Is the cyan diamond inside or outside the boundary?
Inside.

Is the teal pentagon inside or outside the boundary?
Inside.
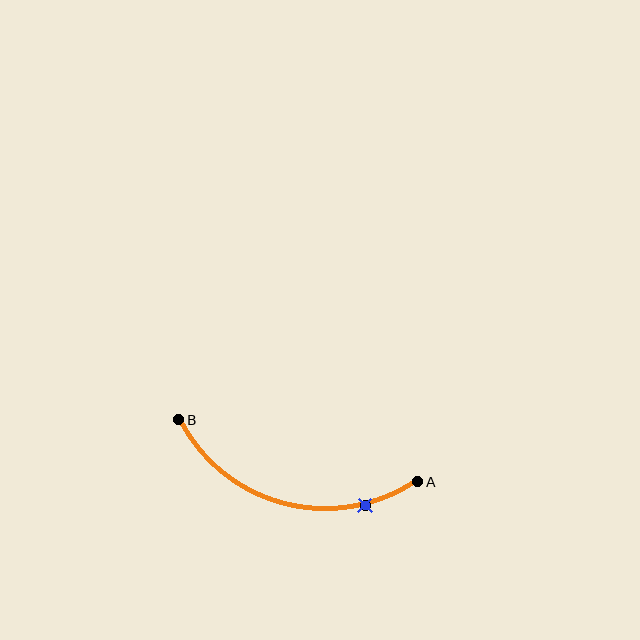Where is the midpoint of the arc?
The arc midpoint is the point on the curve farthest from the straight line joining A and B. It sits below that line.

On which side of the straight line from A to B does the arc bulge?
The arc bulges below the straight line connecting A and B.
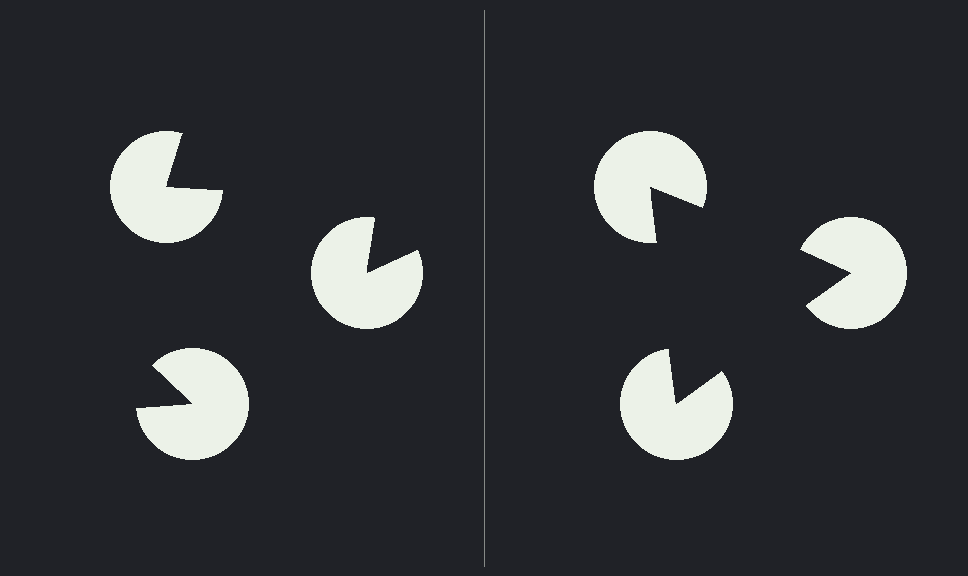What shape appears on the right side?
An illusory triangle.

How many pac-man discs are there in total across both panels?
6 — 3 on each side.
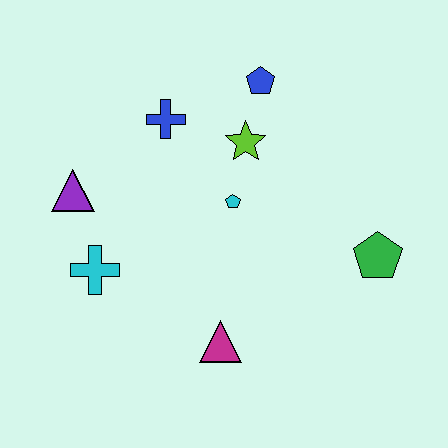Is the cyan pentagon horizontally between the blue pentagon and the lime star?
No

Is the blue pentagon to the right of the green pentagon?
No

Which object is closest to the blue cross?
The lime star is closest to the blue cross.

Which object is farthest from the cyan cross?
The green pentagon is farthest from the cyan cross.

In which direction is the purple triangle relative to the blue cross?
The purple triangle is to the left of the blue cross.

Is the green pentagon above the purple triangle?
No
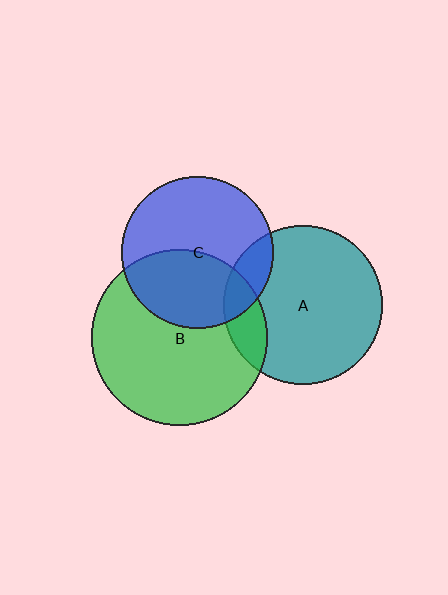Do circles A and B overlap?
Yes.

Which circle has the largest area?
Circle B (green).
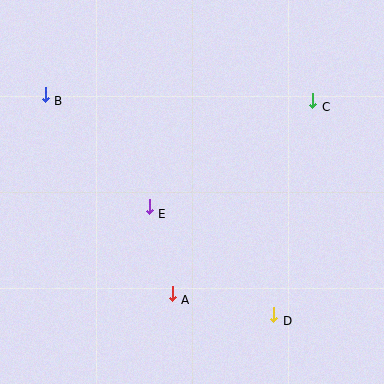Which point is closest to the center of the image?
Point E at (149, 214) is closest to the center.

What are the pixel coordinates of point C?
Point C is at (313, 107).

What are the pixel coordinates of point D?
Point D is at (274, 321).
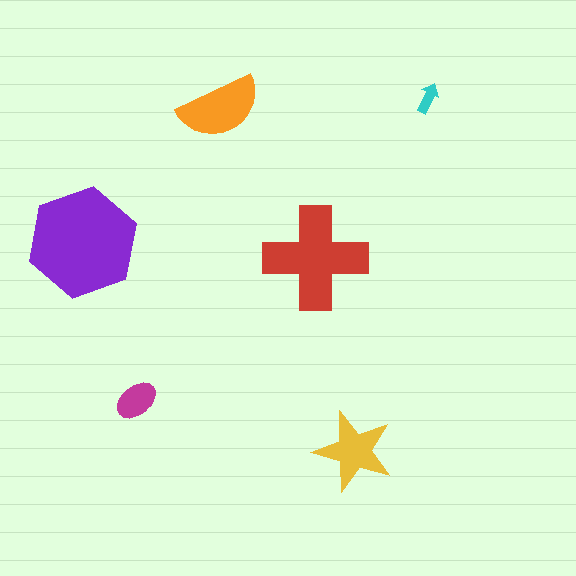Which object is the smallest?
The cyan arrow.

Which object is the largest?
The purple hexagon.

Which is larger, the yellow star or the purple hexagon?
The purple hexagon.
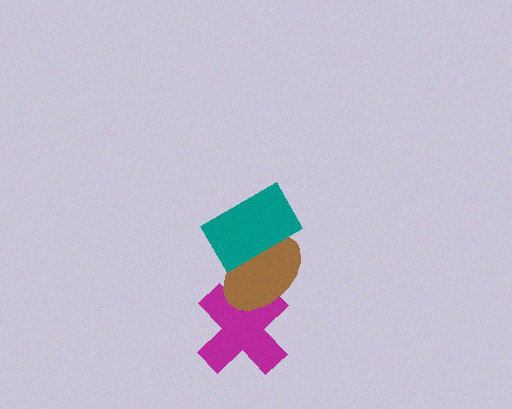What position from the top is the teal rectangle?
The teal rectangle is 1st from the top.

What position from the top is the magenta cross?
The magenta cross is 3rd from the top.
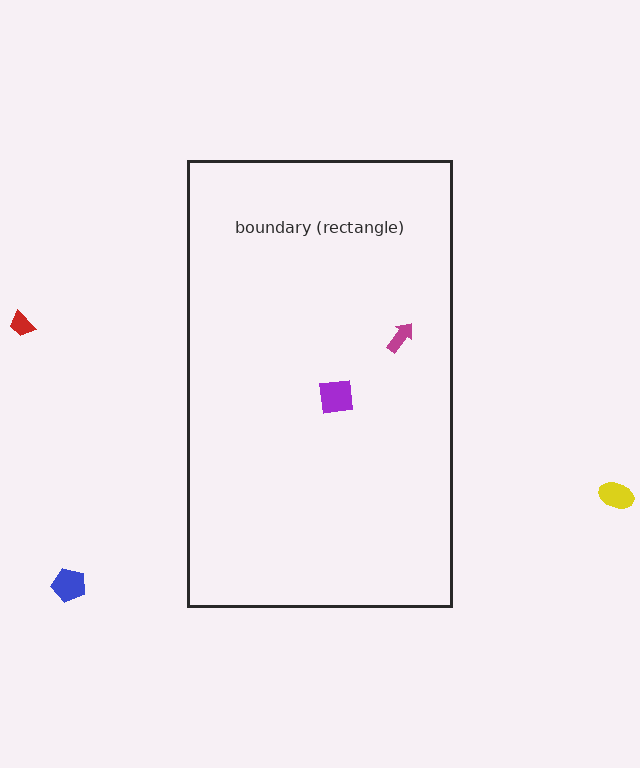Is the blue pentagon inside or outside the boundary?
Outside.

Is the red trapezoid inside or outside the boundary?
Outside.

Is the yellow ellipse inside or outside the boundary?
Outside.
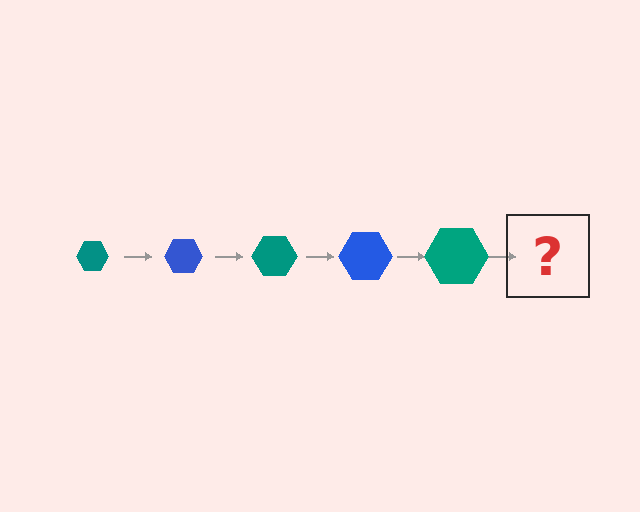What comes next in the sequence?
The next element should be a blue hexagon, larger than the previous one.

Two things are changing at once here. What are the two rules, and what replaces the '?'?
The two rules are that the hexagon grows larger each step and the color cycles through teal and blue. The '?' should be a blue hexagon, larger than the previous one.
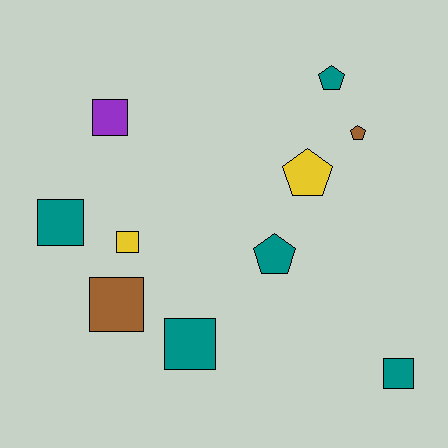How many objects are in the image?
There are 10 objects.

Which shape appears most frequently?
Square, with 6 objects.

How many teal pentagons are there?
There are 2 teal pentagons.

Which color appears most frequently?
Teal, with 5 objects.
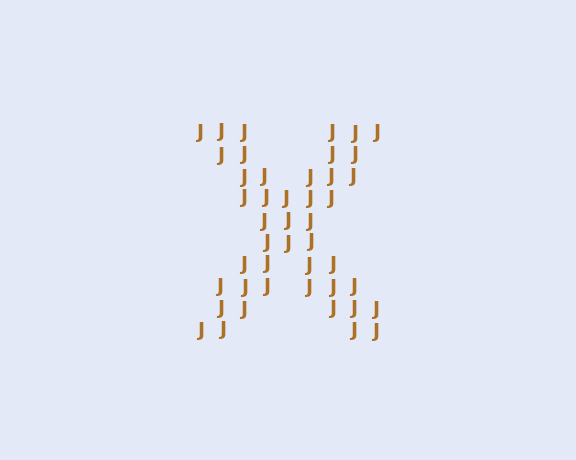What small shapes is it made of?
It is made of small letter J's.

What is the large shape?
The large shape is the letter X.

══════════

The problem: Working from the material above, transcribe it exactly while omitting pictures.

Solution:
Is the cyan diamond inside or outside the boundary?
Inside.

Is the teal pentagon inside or outside the boundary?
Inside.
Where is the midpoint of the arc?
The arc midpoint is the point on the curve farthest from the straight line joining A and B. It sits below that line.

On which side of the straight line from A to B does the arc bulge?
The arc bulges below the straight line connecting A and B.
What shape appears on the right side?
An illusory triangle.

How many pac-man discs are there in total across both panels?
6 — 3 on each side.
Is the cyan pentagon horizontally between the blue pentagon and the lime star?
No

Is the blue pentagon to the right of the green pentagon?
No

Which object is closest to the blue cross?
The lime star is closest to the blue cross.

Which object is farthest from the cyan cross?
The green pentagon is farthest from the cyan cross.

In which direction is the purple triangle relative to the blue cross?
The purple triangle is to the left of the blue cross.

Is the green pentagon above the purple triangle?
No
Do circles A and B overlap?
Yes.

Which circle has the largest area?
Circle B (green).
Which point is closest to the center of the image?
Point E at (149, 214) is closest to the center.

What are the pixel coordinates of point C?
Point C is at (313, 107).

What are the pixel coordinates of point D?
Point D is at (274, 321).
Which object is the smallest?
The cyan arrow.

Which object is the largest?
The purple hexagon.

Which is larger, the yellow star or the purple hexagon?
The purple hexagon.
What position from the top is the teal rectangle?
The teal rectangle is 1st from the top.

What position from the top is the magenta cross?
The magenta cross is 3rd from the top.
Is the blue pentagon inside or outside the boundary?
Outside.

Is the red trapezoid inside or outside the boundary?
Outside.

Is the yellow ellipse inside or outside the boundary?
Outside.
What comes next in the sequence?
The next element should be a blue hexagon, larger than the previous one.

Two things are changing at once here. What are the two rules, and what replaces the '?'?
The two rules are that the hexagon grows larger each step and the color cycles through teal and blue. The '?' should be a blue hexagon, larger than the previous one.
How many objects are in the image?
There are 10 objects.

Which shape appears most frequently?
Square, with 6 objects.

How many teal pentagons are there?
There are 2 teal pentagons.

Which color appears most frequently?
Teal, with 5 objects.
What small shapes is it made of?
It is made of small letter J's.

What is the large shape?
The large shape is the letter X.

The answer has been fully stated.